Written problem
Data follows below. Repeat exactly the lines between the line holding "About how many" and the line holding "[4 frames are shown]", inclusive, and nothing more; drop pictures.

Material for the task

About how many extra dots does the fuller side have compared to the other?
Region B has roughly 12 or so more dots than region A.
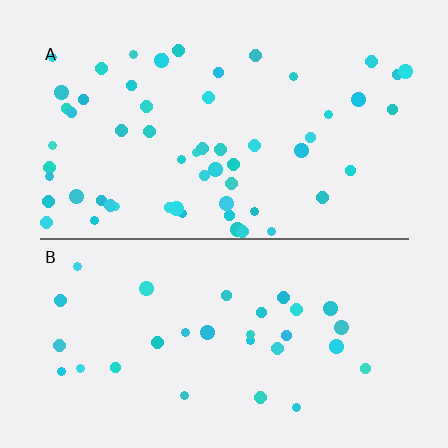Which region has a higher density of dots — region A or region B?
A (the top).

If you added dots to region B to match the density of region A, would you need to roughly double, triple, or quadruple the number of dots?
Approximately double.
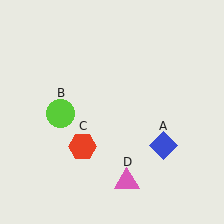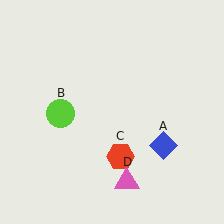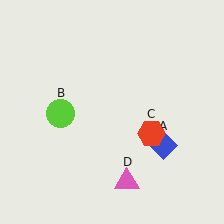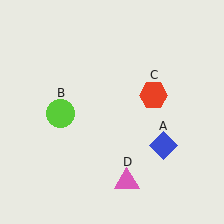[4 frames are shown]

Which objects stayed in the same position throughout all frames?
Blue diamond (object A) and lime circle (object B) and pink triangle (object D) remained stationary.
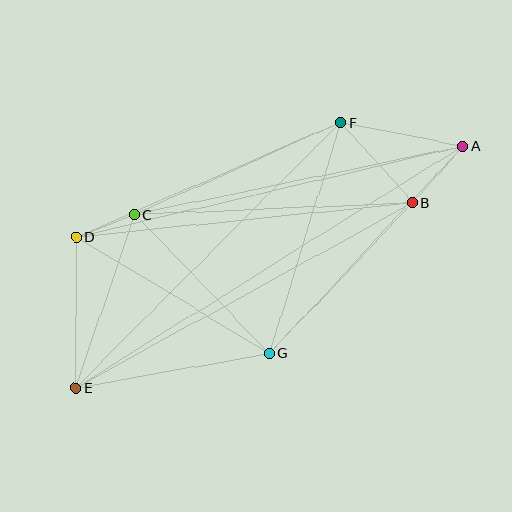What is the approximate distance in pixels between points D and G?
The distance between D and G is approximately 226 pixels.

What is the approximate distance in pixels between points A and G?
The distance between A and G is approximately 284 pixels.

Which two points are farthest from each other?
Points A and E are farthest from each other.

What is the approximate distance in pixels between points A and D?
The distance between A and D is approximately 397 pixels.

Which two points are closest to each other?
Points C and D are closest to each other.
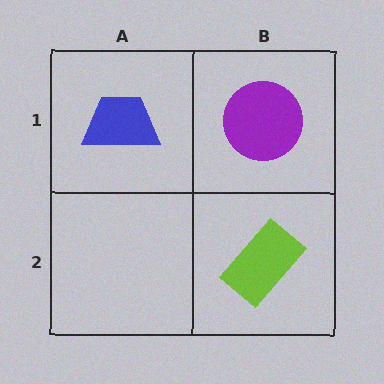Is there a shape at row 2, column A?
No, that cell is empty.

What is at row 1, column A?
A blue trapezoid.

---

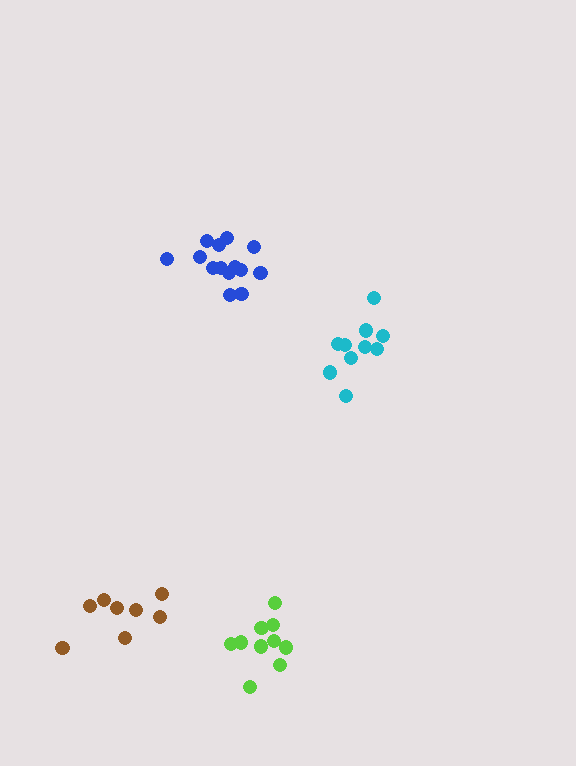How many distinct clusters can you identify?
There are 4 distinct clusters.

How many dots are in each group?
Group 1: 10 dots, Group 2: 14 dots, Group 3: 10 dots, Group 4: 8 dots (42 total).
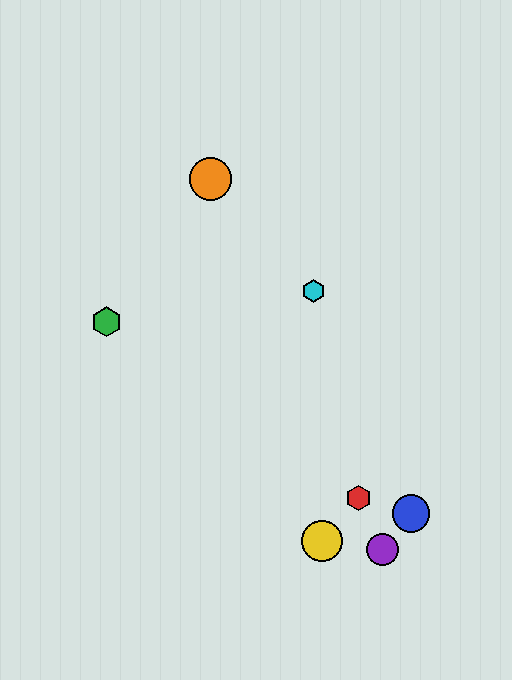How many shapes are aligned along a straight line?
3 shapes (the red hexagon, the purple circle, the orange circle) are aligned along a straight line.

---

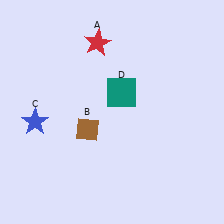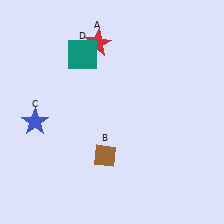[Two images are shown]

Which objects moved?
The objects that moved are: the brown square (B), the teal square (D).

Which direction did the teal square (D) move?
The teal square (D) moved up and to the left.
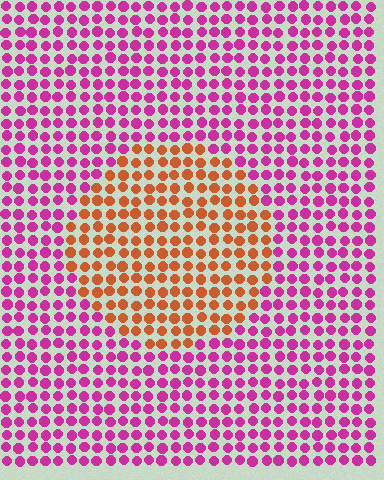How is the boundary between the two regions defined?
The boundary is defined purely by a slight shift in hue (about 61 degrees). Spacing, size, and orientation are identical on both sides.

Solved problem
About how many extra dots does the fuller side have compared to the other?
Region B has roughly 12 or so more dots than region A.
Which region has a higher density of dots — region A or region B?
A (the top).

If you added dots to region B to match the density of region A, would you need to roughly double, triple, or quadruple the number of dots?
Approximately double.
[4 frames are shown]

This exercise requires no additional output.